--- Goal of the exercise ---
Only the lines from the one with "Which labeled shape" through the one with "Is shape C oriented", inclusive, should be echoed exactly; pictures are left out.

--- Data supplied ---
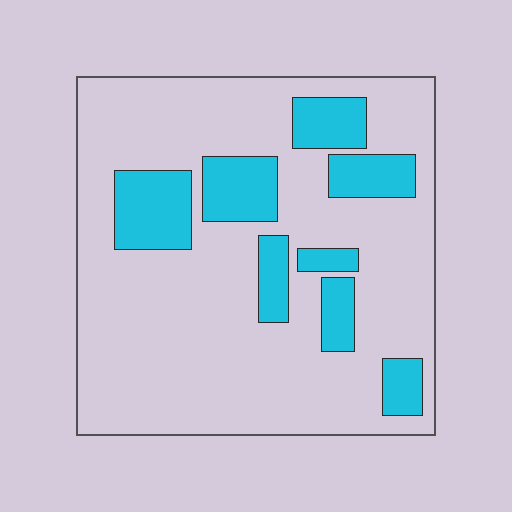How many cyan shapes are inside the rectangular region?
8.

--

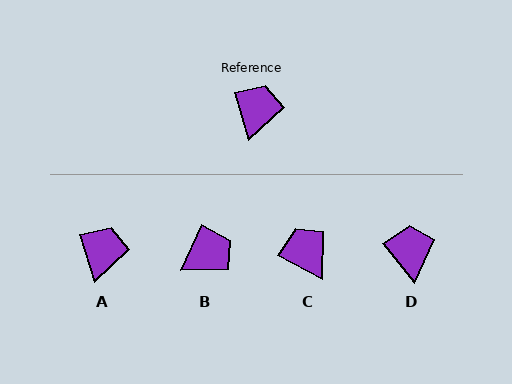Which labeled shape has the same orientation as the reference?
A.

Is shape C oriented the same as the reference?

--- Full answer ---
Which labeled shape has the same orientation as the reference?
A.

Is shape C oriented the same as the reference?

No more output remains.